▸ **What you will do**: What follows is a set of records; restate each one word for word and drop the pictures.

[Data listing]

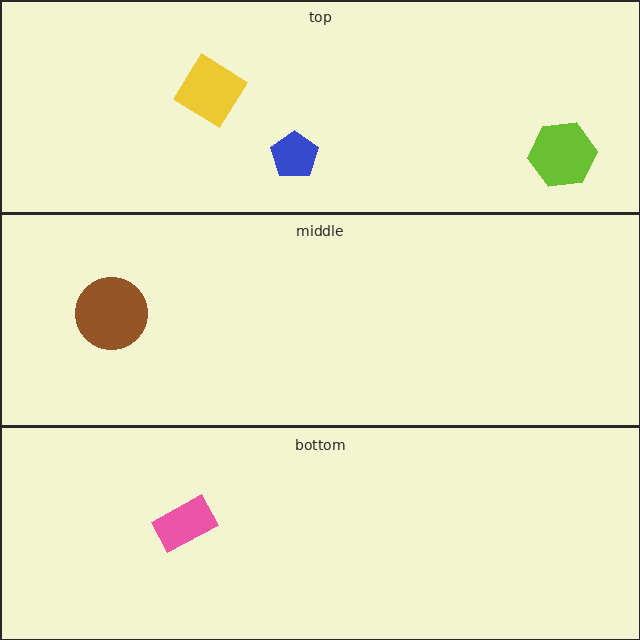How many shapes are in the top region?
3.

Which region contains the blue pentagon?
The top region.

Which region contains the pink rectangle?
The bottom region.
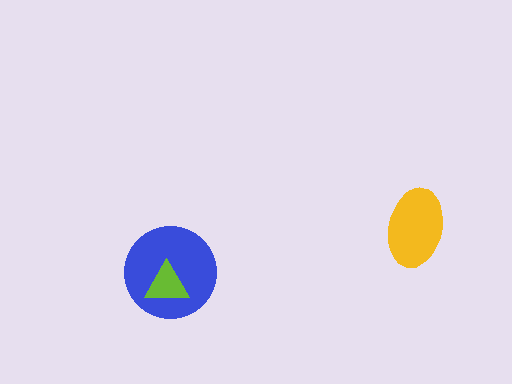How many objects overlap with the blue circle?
1 object overlaps with the blue circle.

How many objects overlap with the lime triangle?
1 object overlaps with the lime triangle.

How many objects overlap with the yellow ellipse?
0 objects overlap with the yellow ellipse.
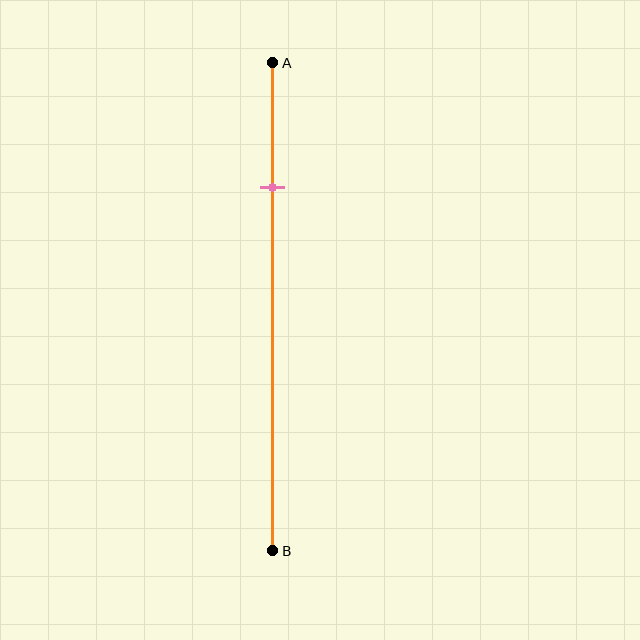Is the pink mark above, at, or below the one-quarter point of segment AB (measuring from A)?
The pink mark is approximately at the one-quarter point of segment AB.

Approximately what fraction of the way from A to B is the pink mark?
The pink mark is approximately 25% of the way from A to B.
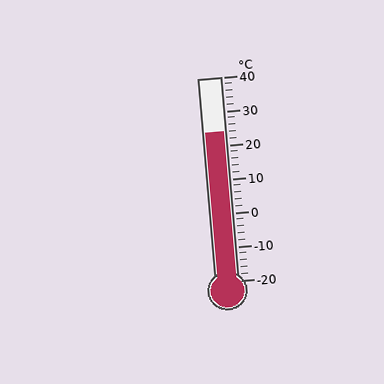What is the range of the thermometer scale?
The thermometer scale ranges from -20°C to 40°C.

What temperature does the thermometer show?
The thermometer shows approximately 24°C.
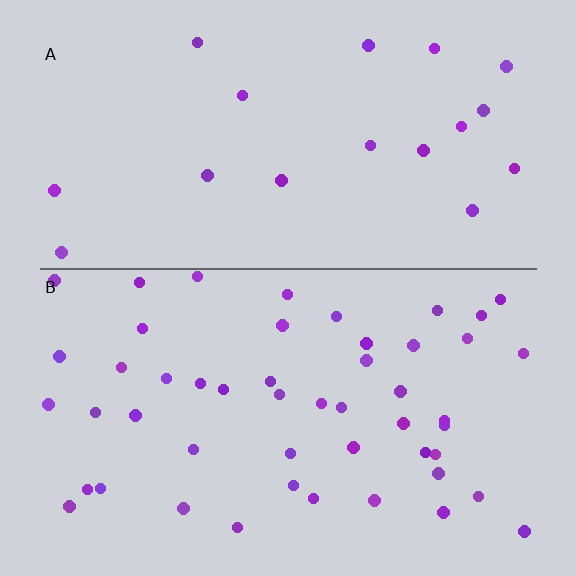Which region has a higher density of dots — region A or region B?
B (the bottom).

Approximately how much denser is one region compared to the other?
Approximately 2.7× — region B over region A.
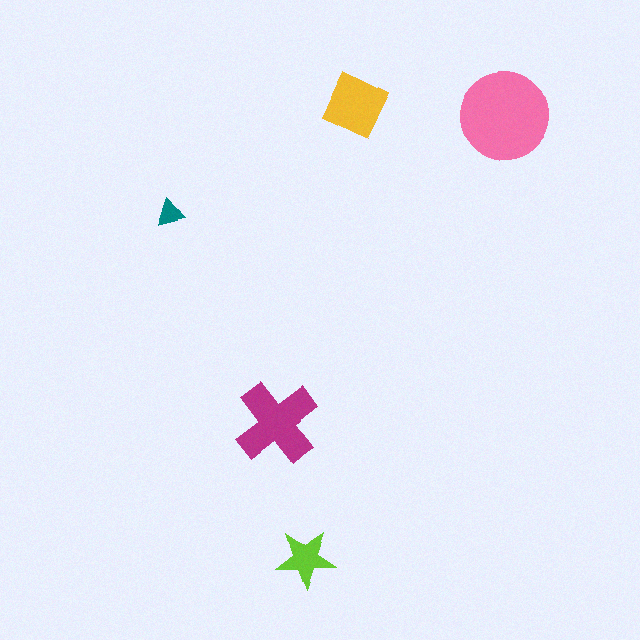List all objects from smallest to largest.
The teal triangle, the lime star, the yellow diamond, the magenta cross, the pink circle.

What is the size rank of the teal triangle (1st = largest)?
5th.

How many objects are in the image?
There are 5 objects in the image.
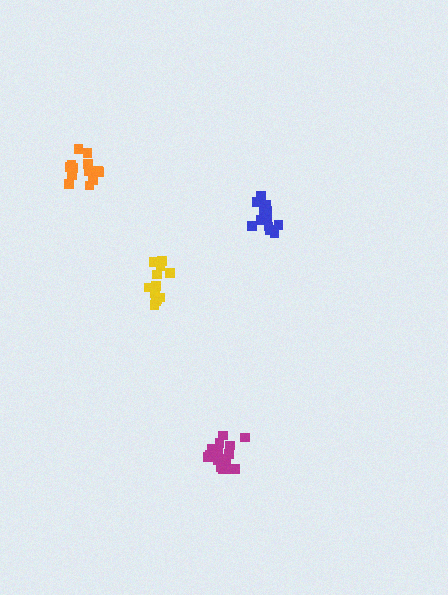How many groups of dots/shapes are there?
There are 4 groups.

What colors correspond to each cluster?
The clusters are colored: orange, blue, yellow, magenta.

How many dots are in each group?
Group 1: 13 dots, Group 2: 12 dots, Group 3: 12 dots, Group 4: 16 dots (53 total).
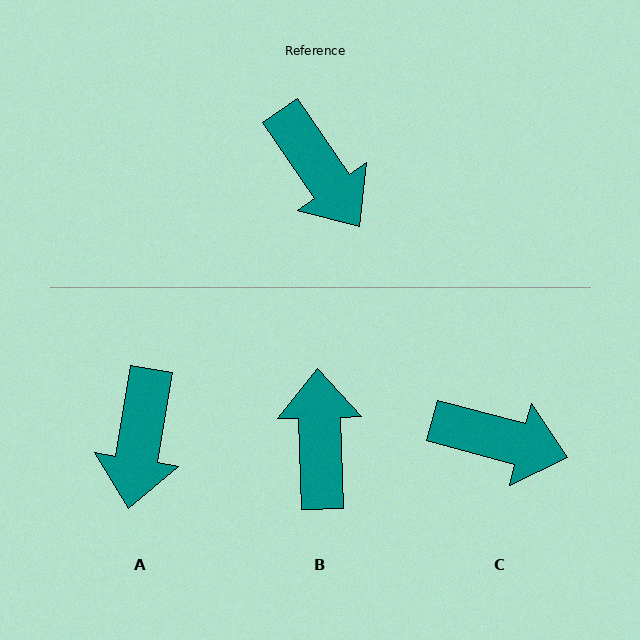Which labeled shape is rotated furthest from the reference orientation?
B, about 147 degrees away.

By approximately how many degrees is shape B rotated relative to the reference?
Approximately 147 degrees counter-clockwise.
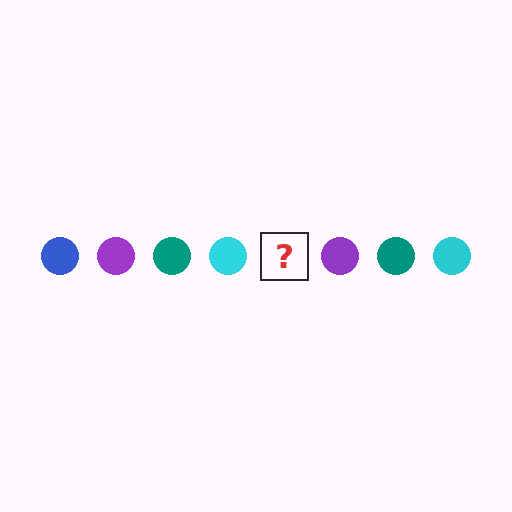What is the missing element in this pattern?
The missing element is a blue circle.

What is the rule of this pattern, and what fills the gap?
The rule is that the pattern cycles through blue, purple, teal, cyan circles. The gap should be filled with a blue circle.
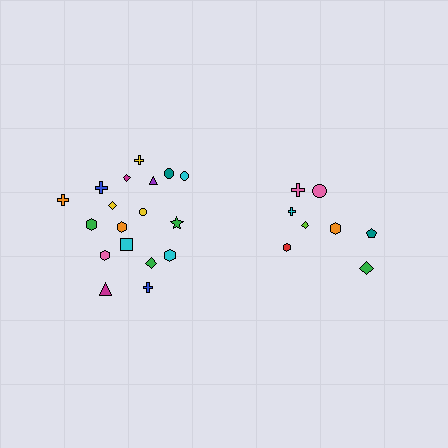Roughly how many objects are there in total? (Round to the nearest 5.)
Roughly 25 objects in total.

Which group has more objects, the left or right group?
The left group.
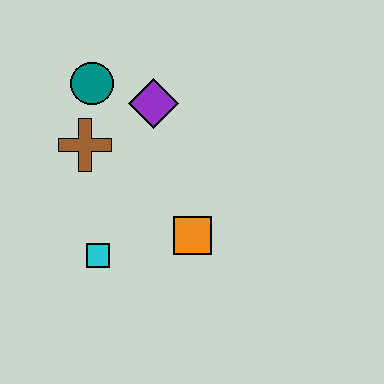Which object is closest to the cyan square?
The orange square is closest to the cyan square.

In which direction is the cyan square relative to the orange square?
The cyan square is to the left of the orange square.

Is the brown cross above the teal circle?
No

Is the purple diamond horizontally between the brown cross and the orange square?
Yes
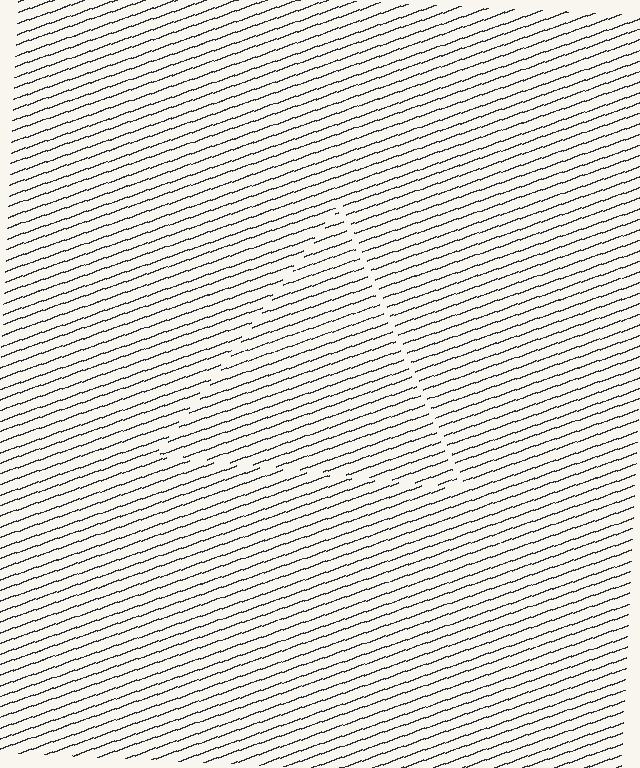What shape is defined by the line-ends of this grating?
An illusory triangle. The interior of the shape contains the same grating, shifted by half a period — the contour is defined by the phase discontinuity where line-ends from the inner and outer gratings abut.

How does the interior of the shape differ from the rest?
The interior of the shape contains the same grating, shifted by half a period — the contour is defined by the phase discontinuity where line-ends from the inner and outer gratings abut.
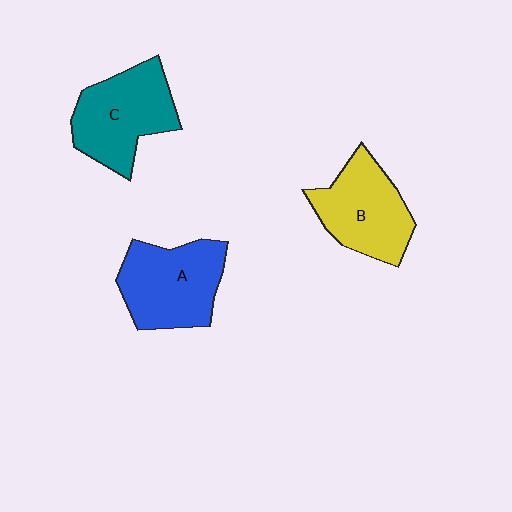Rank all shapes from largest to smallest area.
From largest to smallest: A (blue), C (teal), B (yellow).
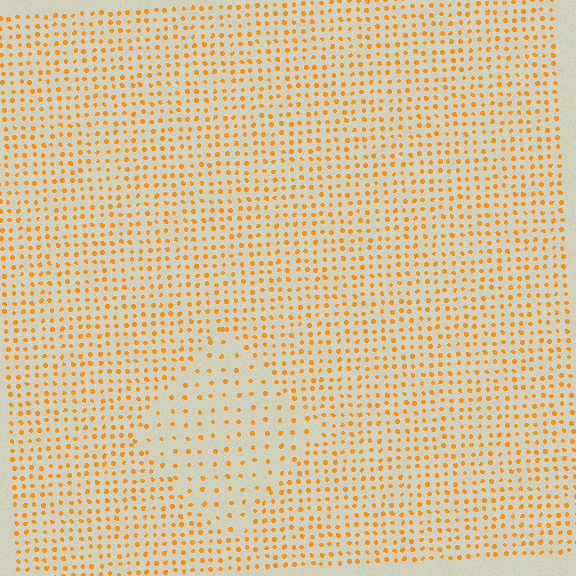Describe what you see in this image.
The image contains small orange elements arranged at two different densities. A diamond-shaped region is visible where the elements are less densely packed than the surrounding area.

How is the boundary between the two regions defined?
The boundary is defined by a change in element density (approximately 2.1x ratio). All elements are the same color, size, and shape.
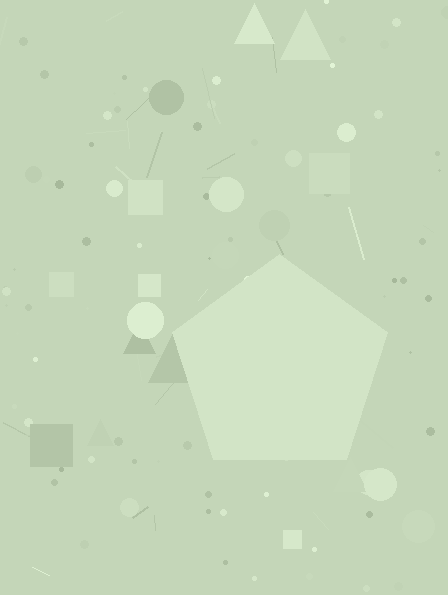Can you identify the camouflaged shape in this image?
The camouflaged shape is a pentagon.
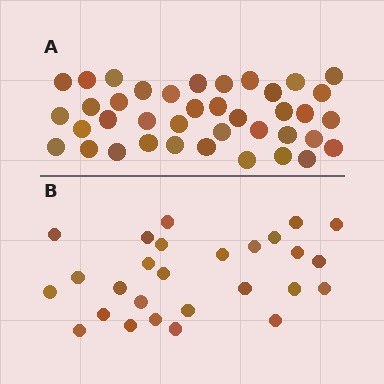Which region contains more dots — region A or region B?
Region A (the top region) has more dots.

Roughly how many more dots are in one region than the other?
Region A has roughly 12 or so more dots than region B.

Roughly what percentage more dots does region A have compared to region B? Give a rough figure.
About 45% more.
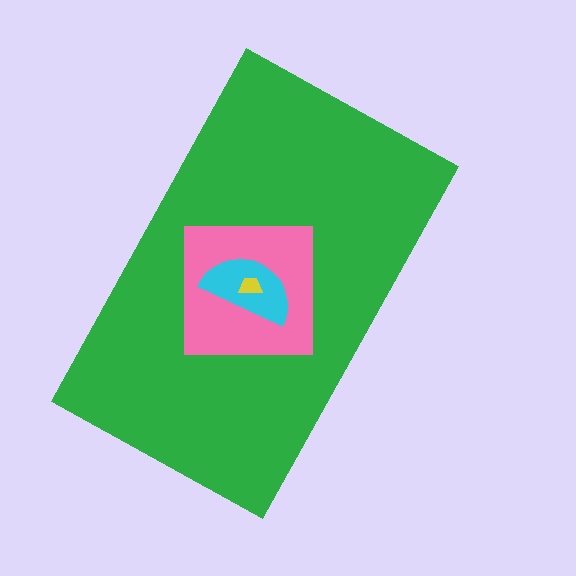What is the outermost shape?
The green rectangle.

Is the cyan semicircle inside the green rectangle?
Yes.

▸ **The output**:
How many shapes are in the top region?
3.

Which region contains the blue pentagon?
The top region.

Which region contains the pink rectangle?
The bottom region.
How many objects overlap with the blue circle?
1 object overlaps with the blue circle.

How many objects overlap with the lime triangle?
1 object overlaps with the lime triangle.

How many objects overlap with the yellow ellipse?
0 objects overlap with the yellow ellipse.
Is the pink mark above, at, or below the one-quarter point of segment AB (measuring from A)?
The pink mark is approximately at the one-quarter point of segment AB.

Approximately what fraction of the way from A to B is the pink mark?
The pink mark is approximately 25% of the way from A to B.
What is the range of the thermometer scale?
The thermometer scale ranges from -20°C to 40°C.

What temperature does the thermometer show?
The thermometer shows approximately 24°C.
Which region has a higher density of dots — region A or region B?
B (the bottom).

Approximately how much denser is one region compared to the other?
Approximately 2.7× — region B over region A.
List all objects from smallest to largest.
The teal triangle, the lime star, the yellow diamond, the magenta cross, the pink circle.

What is the size rank of the teal triangle (1st = largest)?
5th.

How many objects are in the image?
There are 5 objects in the image.
How many groups of dots/shapes are there?
There are 4 groups.

What colors correspond to each cluster?
The clusters are colored: orange, blue, yellow, magenta.

How many dots are in each group?
Group 1: 13 dots, Group 2: 12 dots, Group 3: 12 dots, Group 4: 16 dots (53 total).
Which labeled shape is rotated furthest from the reference orientation?
B, about 147 degrees away.

By approximately how many degrees is shape B rotated relative to the reference?
Approximately 147 degrees counter-clockwise.
What is the missing element in this pattern?
The missing element is a blue circle.

What is the rule of this pattern, and what fills the gap?
The rule is that the pattern cycles through blue, purple, teal, cyan circles. The gap should be filled with a blue circle.
Roughly how many objects are there in total? (Round to the nearest 5.)
Roughly 25 objects in total.

Which group has more objects, the left or right group?
The left group.
Which object is closest to the cyan square?
The orange square is closest to the cyan square.

In which direction is the cyan square relative to the orange square?
The cyan square is to the left of the orange square.

Is the brown cross above the teal circle?
No

Is the purple diamond horizontally between the brown cross and the orange square?
Yes
What shape is defined by the line-ends of this grating?
An illusory triangle. The interior of the shape contains the same grating, shifted by half a period — the contour is defined by the phase discontinuity where line-ends from the inner and outer gratings abut.

How does the interior of the shape differ from the rest?
The interior of the shape contains the same grating, shifted by half a period — the contour is defined by the phase discontinuity where line-ends from the inner and outer gratings abut.
Rank all shapes from largest to smallest area.
From largest to smallest: A (blue), C (teal), B (yellow).
Describe what you see in this image.
The image contains small orange elements arranged at two different densities. A diamond-shaped region is visible where the elements are less densely packed than the surrounding area.

How is the boundary between the two regions defined?
The boundary is defined by a change in element density (approximately 2.1x ratio). All elements are the same color, size, and shape.
Can you identify the camouflaged shape in this image?
The camouflaged shape is a pentagon.
Which region contains more dots — region A or region B?
Region A (the top region) has more dots.

Roughly how many more dots are in one region than the other?
Region A has roughly 12 or so more dots than region B.

Roughly what percentage more dots does region A have compared to region B? Give a rough figure.
About 45% more.
What is the outermost shape?
The green rectangle.

Is the cyan semicircle inside the green rectangle?
Yes.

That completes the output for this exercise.